▶ _The exercise_:
Retype the line in which "What is the approximate midpoint between points E" appears, then every line after it until the records end. Leave out the pictures.

□ □ □ □ □ □ □

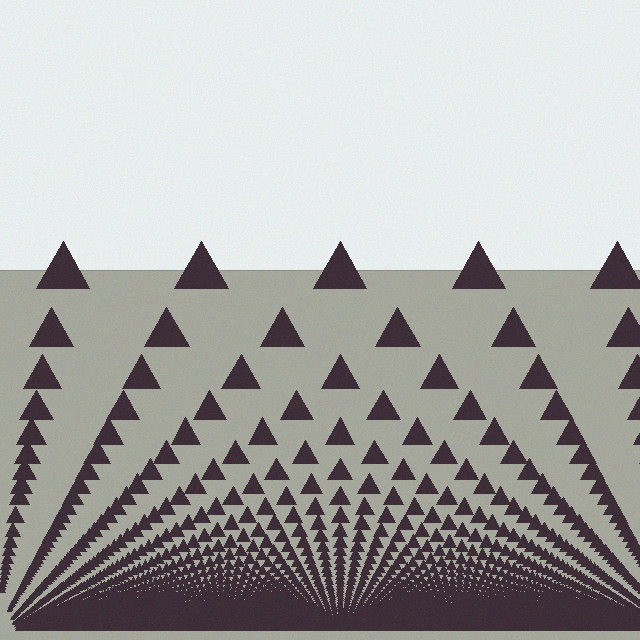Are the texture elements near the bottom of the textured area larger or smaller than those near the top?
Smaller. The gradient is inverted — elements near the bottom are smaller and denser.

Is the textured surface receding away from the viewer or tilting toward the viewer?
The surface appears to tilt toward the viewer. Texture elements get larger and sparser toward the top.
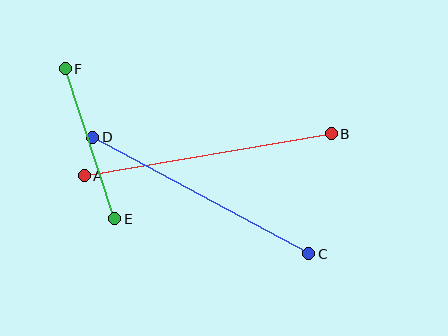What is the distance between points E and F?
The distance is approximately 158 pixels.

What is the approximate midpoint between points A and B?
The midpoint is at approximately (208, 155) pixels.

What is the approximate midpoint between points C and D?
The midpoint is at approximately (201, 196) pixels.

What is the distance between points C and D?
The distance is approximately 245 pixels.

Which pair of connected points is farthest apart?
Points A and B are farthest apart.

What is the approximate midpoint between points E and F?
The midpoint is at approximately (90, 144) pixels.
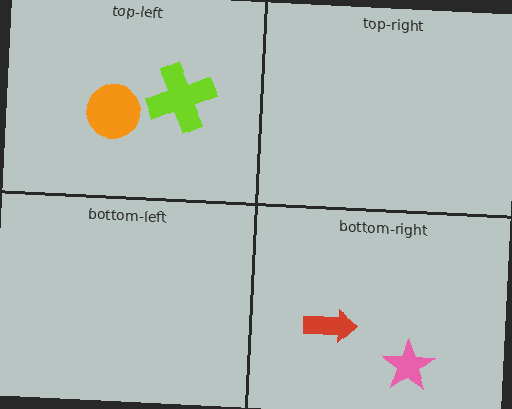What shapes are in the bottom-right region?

□ □ □ □ □ □ □

▶ _Answer to the problem_:
What is the approximate midpoint between points E and F?
The midpoint is at approximately (90, 144) pixels.
What shapes are in the bottom-right region?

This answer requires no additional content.